# [Prompt]
What is wanted is an exact restatement of the lines from the one with "What is the approximate midpoint between points C" through the one with "Is the cyan", both included, and of no other lines.

# [Input for this task]
%%
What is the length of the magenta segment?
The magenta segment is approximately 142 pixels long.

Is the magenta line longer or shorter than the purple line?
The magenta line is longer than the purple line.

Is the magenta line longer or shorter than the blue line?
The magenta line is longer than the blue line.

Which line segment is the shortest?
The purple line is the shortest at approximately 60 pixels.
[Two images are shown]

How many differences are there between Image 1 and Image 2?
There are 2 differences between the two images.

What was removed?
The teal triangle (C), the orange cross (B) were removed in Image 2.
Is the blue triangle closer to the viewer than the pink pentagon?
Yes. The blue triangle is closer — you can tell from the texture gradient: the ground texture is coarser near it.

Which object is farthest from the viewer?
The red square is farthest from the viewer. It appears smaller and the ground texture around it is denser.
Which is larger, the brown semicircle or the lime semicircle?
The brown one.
%%
%%
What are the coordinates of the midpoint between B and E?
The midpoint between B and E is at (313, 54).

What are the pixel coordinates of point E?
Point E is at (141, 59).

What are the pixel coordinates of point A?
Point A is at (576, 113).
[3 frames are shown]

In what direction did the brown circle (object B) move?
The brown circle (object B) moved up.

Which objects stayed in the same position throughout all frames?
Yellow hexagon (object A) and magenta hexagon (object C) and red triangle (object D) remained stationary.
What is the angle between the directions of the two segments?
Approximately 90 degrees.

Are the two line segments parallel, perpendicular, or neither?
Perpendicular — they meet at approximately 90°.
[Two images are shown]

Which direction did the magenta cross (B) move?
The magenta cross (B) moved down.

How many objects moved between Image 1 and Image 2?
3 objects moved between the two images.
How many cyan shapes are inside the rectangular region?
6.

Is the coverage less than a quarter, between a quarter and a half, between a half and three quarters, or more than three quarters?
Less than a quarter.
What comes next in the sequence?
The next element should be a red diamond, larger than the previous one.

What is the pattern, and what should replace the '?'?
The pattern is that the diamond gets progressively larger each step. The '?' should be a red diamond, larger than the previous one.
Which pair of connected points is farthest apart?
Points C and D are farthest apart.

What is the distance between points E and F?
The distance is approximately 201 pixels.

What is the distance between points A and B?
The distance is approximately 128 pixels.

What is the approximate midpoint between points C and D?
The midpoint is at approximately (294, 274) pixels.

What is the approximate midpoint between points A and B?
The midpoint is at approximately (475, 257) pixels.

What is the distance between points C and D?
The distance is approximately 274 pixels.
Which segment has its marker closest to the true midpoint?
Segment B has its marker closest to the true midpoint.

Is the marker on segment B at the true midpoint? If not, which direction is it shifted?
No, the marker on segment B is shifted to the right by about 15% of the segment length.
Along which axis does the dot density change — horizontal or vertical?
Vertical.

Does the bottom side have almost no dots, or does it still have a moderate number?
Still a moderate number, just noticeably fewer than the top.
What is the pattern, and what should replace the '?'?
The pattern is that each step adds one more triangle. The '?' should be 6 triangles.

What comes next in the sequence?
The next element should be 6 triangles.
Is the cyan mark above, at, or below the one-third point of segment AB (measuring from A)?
%%
# [Task response]
What is the approximate midpoint between points C and D?
The midpoint is at approximately (294, 274) pixels.

What is the approximate midpoint between points A and B?
The midpoint is at approximately (475, 257) pixels.

What is the distance between points C and D?
The distance is approximately 274 pixels.
Which segment has its marker closest to the true midpoint?
Segment B has its marker closest to the true midpoint.

Is the marker on segment B at the true midpoint? If not, which direction is it shifted?
No, the marker on segment B is shifted to the right by about 15% of the segment length.
Along which axis does the dot density change — horizontal or vertical?
Vertical.

Does the bottom side have almost no dots, or does it still have a moderate number?
Still a moderate number, just noticeably fewer than the top.
What is the pattern, and what should replace the '?'?
The pattern is that each step adds one more triangle. The '?' should be 6 triangles.

What comes next in the sequence?
The next element should be 6 triangles.
Is the cyan mark above, at, or below the one-third point of segment AB (measuring from A)?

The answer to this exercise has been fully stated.